## Material:
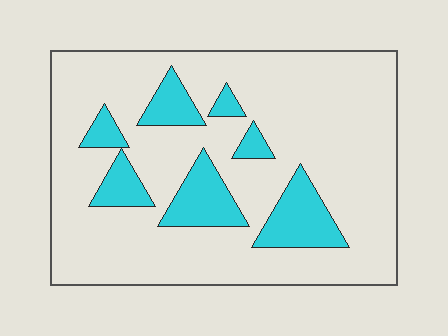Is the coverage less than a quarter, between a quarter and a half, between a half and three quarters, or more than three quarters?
Less than a quarter.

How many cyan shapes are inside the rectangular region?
7.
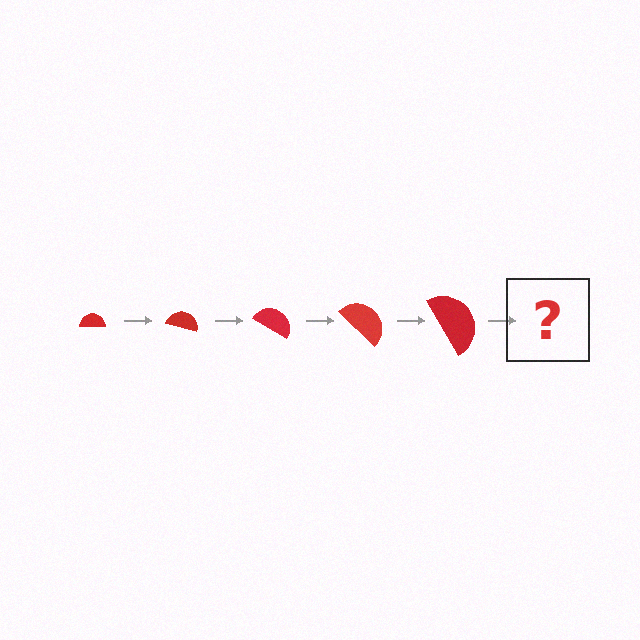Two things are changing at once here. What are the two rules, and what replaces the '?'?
The two rules are that the semicircle grows larger each step and it rotates 15 degrees clockwise each step. The '?' should be a semicircle, larger than the previous one and rotated 75 degrees clockwise from the start.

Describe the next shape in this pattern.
It should be a semicircle, larger than the previous one and rotated 75 degrees clockwise from the start.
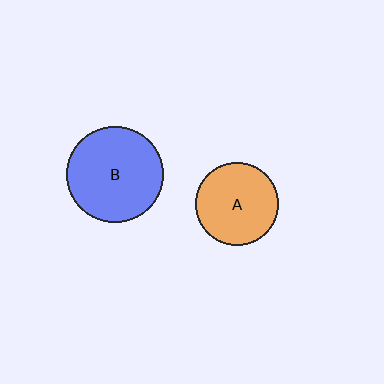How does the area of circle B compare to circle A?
Approximately 1.4 times.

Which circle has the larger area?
Circle B (blue).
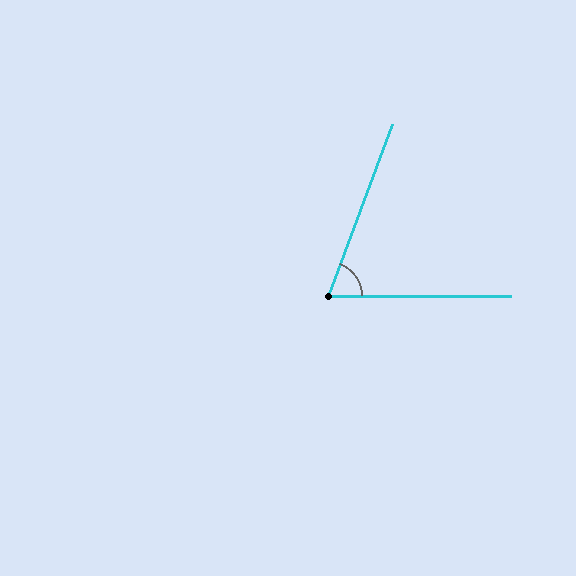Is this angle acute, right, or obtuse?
It is acute.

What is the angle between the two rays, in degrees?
Approximately 69 degrees.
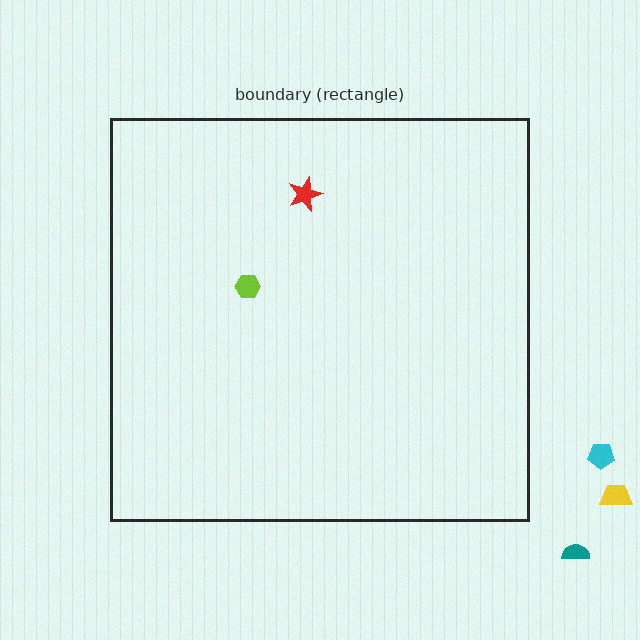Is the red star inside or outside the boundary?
Inside.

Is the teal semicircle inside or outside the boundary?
Outside.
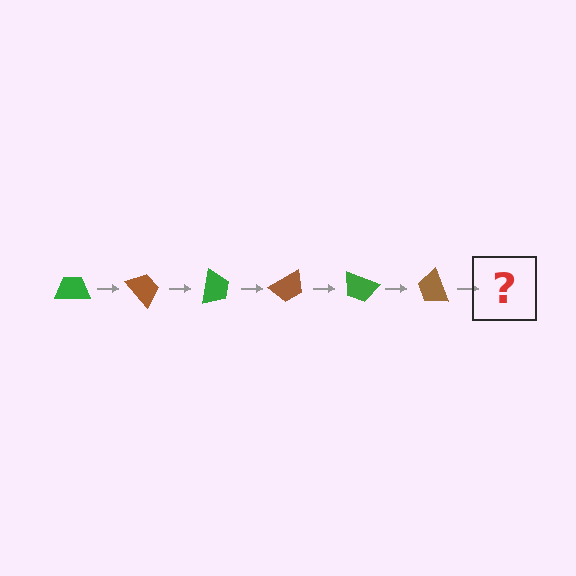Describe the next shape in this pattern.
It should be a green trapezoid, rotated 300 degrees clockwise from the start.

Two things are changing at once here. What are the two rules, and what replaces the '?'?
The two rules are that it rotates 50 degrees clockwise each step and the color cycles through green and brown. The '?' should be a green trapezoid, rotated 300 degrees clockwise from the start.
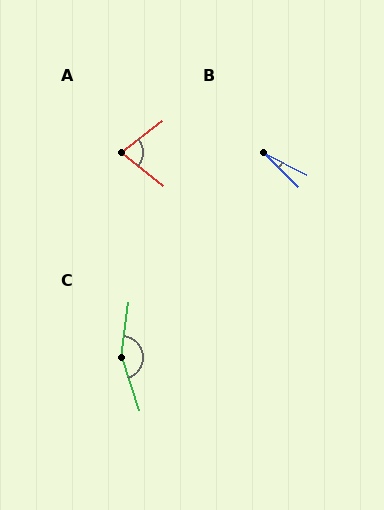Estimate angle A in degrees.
Approximately 77 degrees.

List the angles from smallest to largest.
B (17°), A (77°), C (154°).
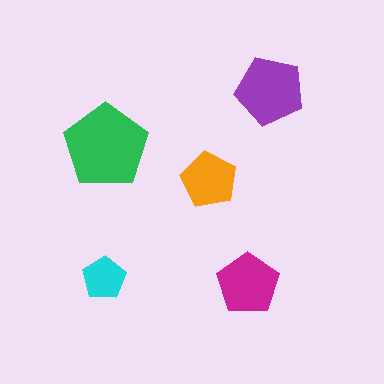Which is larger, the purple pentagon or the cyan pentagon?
The purple one.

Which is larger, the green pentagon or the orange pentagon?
The green one.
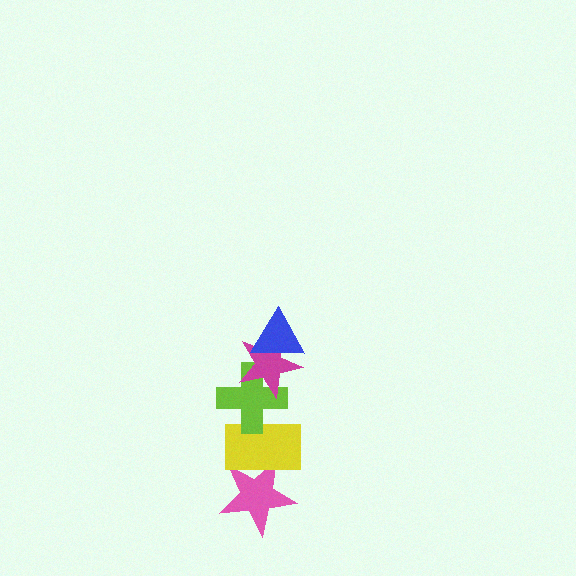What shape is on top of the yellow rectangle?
The lime cross is on top of the yellow rectangle.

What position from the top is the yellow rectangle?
The yellow rectangle is 4th from the top.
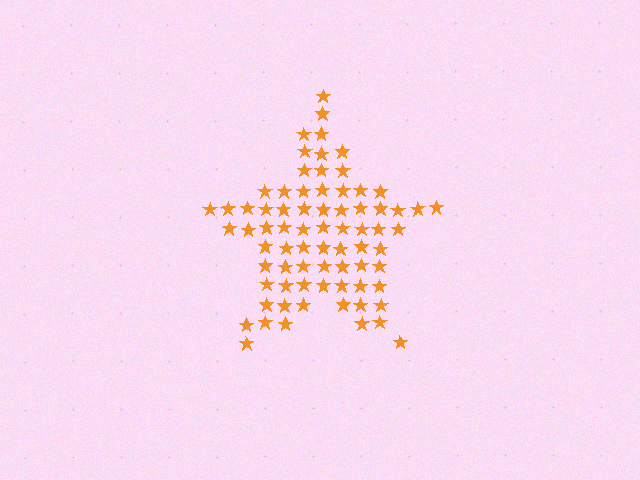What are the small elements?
The small elements are stars.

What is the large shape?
The large shape is a star.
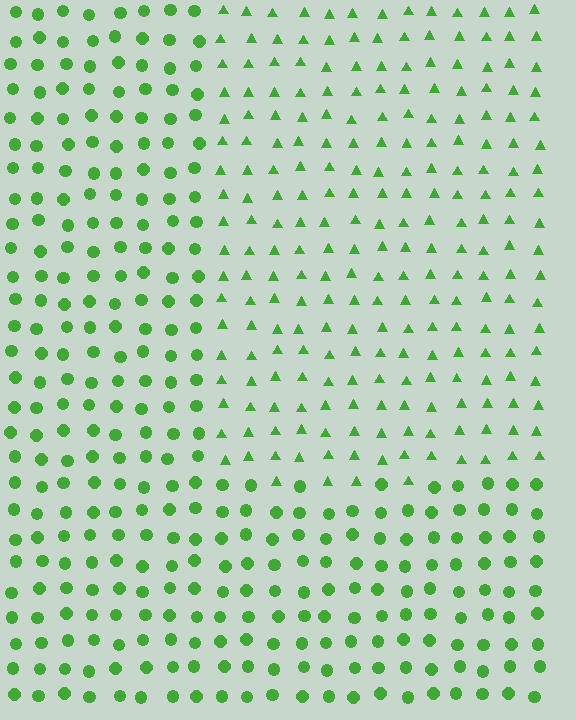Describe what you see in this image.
The image is filled with small green elements arranged in a uniform grid. A rectangle-shaped region contains triangles, while the surrounding area contains circles. The boundary is defined purely by the change in element shape.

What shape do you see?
I see a rectangle.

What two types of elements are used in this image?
The image uses triangles inside the rectangle region and circles outside it.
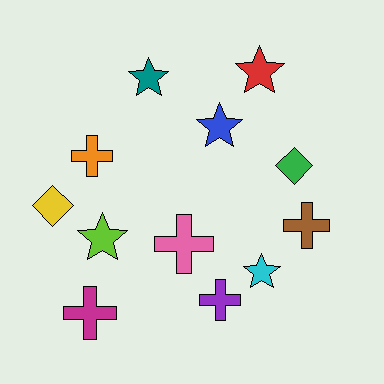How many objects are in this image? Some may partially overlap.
There are 12 objects.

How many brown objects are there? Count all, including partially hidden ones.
There is 1 brown object.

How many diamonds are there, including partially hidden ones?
There are 2 diamonds.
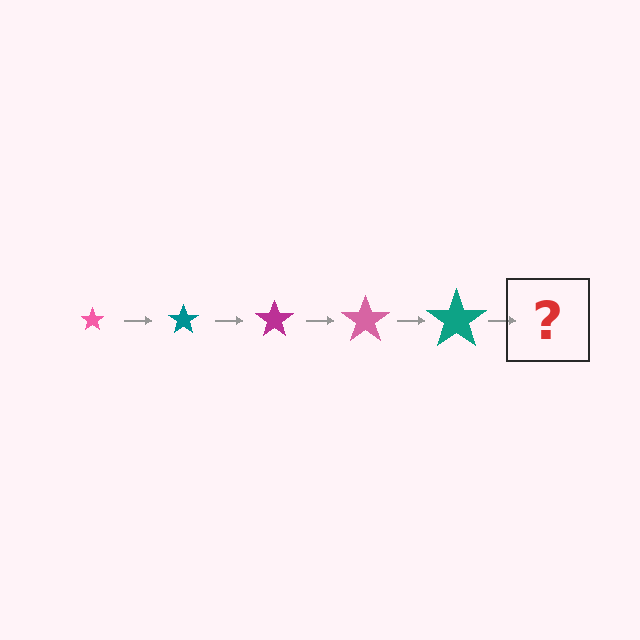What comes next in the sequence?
The next element should be a magenta star, larger than the previous one.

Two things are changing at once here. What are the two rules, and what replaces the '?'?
The two rules are that the star grows larger each step and the color cycles through pink, teal, and magenta. The '?' should be a magenta star, larger than the previous one.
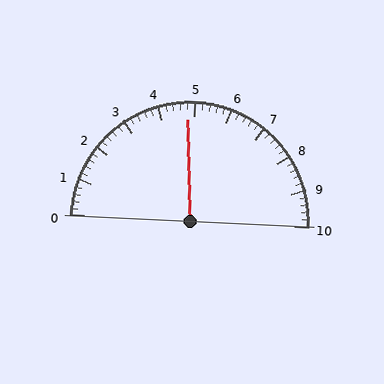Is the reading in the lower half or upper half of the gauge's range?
The reading is in the lower half of the range (0 to 10).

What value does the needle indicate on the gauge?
The needle indicates approximately 4.8.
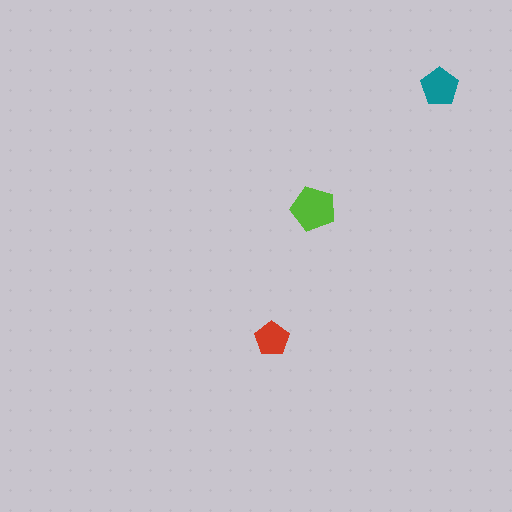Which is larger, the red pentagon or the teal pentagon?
The teal one.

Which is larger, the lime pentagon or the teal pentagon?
The lime one.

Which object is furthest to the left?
The red pentagon is leftmost.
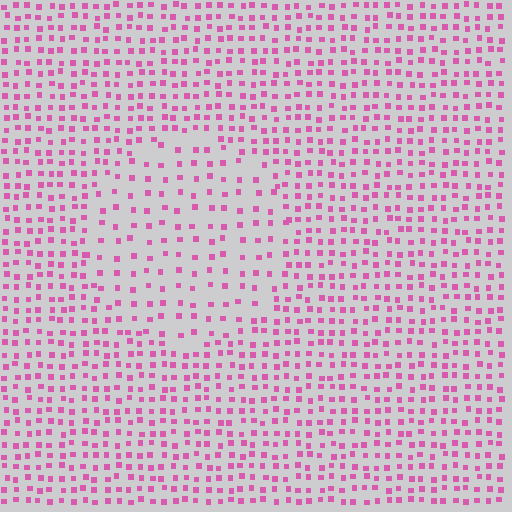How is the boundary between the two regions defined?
The boundary is defined by a change in element density (approximately 1.9x ratio). All elements are the same color, size, and shape.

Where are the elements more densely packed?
The elements are more densely packed outside the circle boundary.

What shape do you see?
I see a circle.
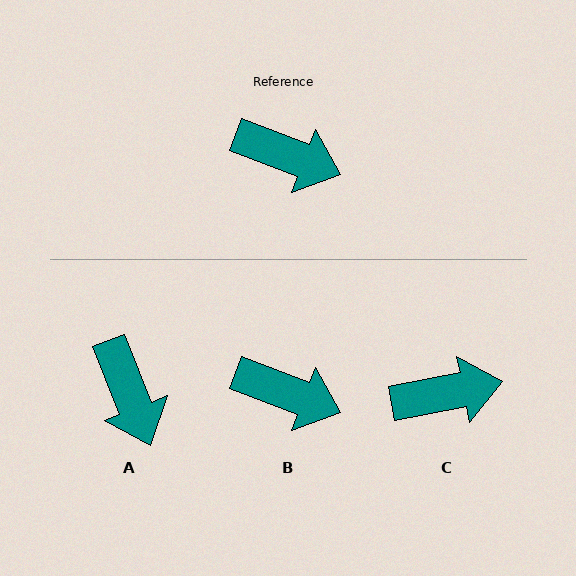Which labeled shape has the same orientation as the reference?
B.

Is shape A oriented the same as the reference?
No, it is off by about 48 degrees.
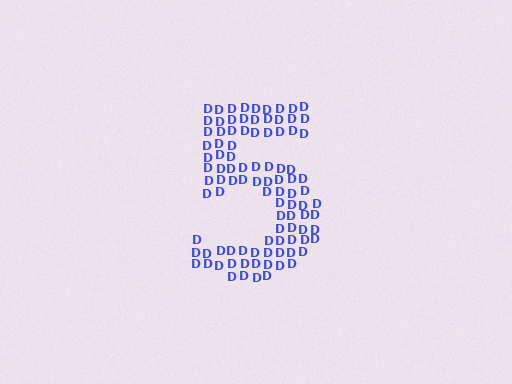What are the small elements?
The small elements are letter D's.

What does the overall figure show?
The overall figure shows the digit 5.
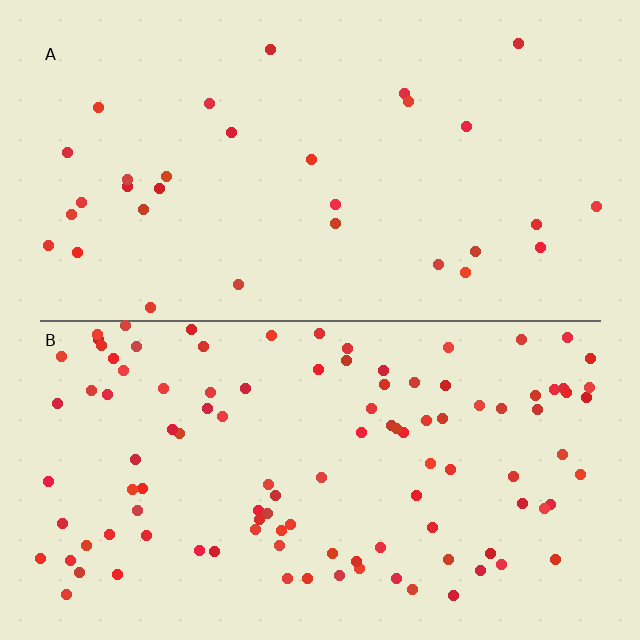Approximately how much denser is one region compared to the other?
Approximately 3.5× — region B over region A.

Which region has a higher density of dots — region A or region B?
B (the bottom).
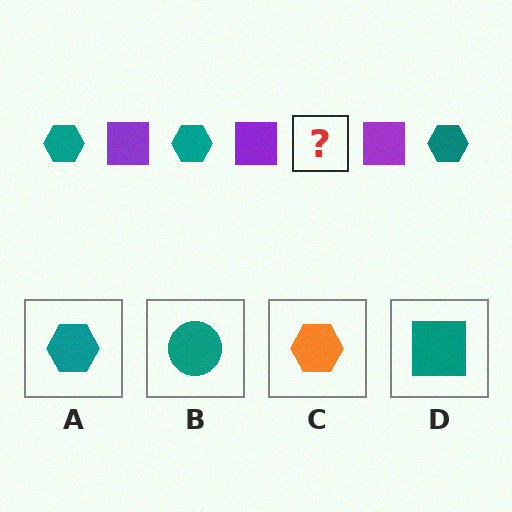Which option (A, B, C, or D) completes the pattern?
A.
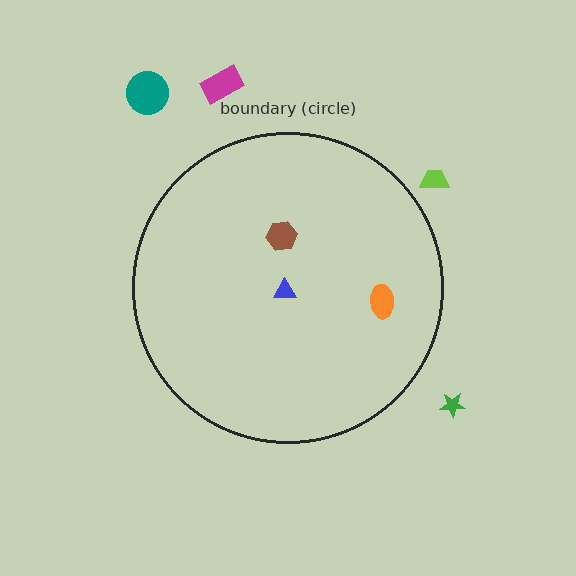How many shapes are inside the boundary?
3 inside, 4 outside.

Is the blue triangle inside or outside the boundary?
Inside.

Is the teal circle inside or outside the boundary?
Outside.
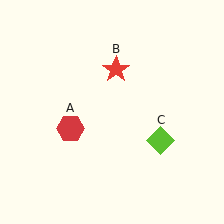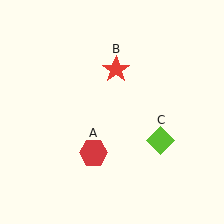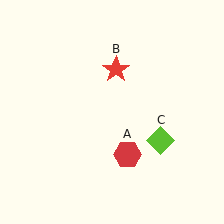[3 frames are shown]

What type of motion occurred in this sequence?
The red hexagon (object A) rotated counterclockwise around the center of the scene.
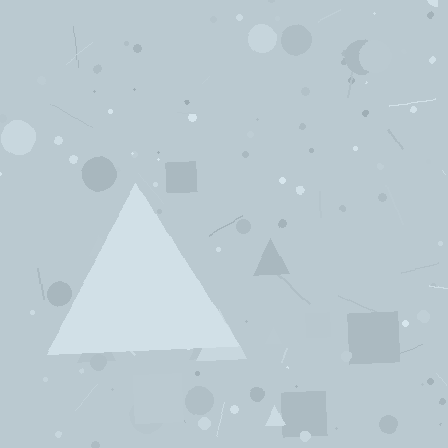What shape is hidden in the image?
A triangle is hidden in the image.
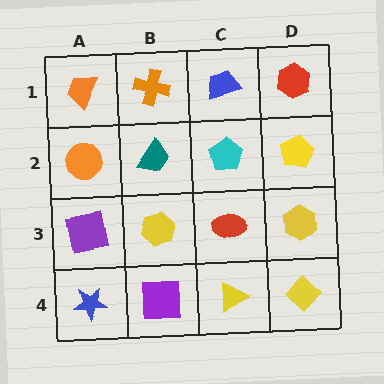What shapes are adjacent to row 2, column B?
An orange cross (row 1, column B), a yellow hexagon (row 3, column B), an orange circle (row 2, column A), a cyan pentagon (row 2, column C).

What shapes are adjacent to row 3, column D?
A yellow pentagon (row 2, column D), a yellow diamond (row 4, column D), a red ellipse (row 3, column C).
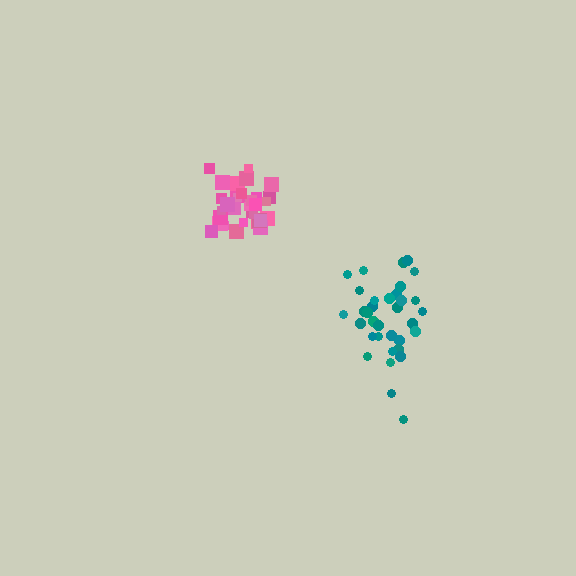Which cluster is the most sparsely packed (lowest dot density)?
Teal.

## Task brief:
Find the line with "Where are the elements more densely packed?" in the listing and extract it and all lines after it through the end, exactly, without the pictures.

## Solution for this problem:
Where are the elements more densely packed?
The elements are more densely packed outside the circle boundary.

What shape do you see?
I see a circle.
Which labeled shape has the same orientation as the reference?
B.

Is shape A oriented the same as the reference?
No, it is off by about 48 degrees.
What are the small elements?
The small elements are letter D's.

What does the overall figure show?
The overall figure shows the digit 5.
Approximately how much denser is one region compared to the other?
Approximately 3.5× — region B over region A.

Which region has a higher density of dots — region A or region B?
B (the bottom).
Which option (A, B, C, or D) completes the pattern?
A.
How many shapes are inside the boundary?
3 inside, 4 outside.

Is the blue triangle inside or outside the boundary?
Inside.

Is the teal circle inside or outside the boundary?
Outside.
[3 frames are shown]

What type of motion occurred in this sequence?
The red hexagon (object A) rotated counterclockwise around the center of the scene.
What shape is hidden in the image?
A triangle is hidden in the image.
What shapes are adjacent to row 2, column B?
An orange cross (row 1, column B), a yellow hexagon (row 3, column B), an orange circle (row 2, column A), a cyan pentagon (row 2, column C).

What shapes are adjacent to row 3, column D?
A yellow pentagon (row 2, column D), a yellow diamond (row 4, column D), a red ellipse (row 3, column C).
Which cluster is the most sparsely packed (lowest dot density)?
Teal.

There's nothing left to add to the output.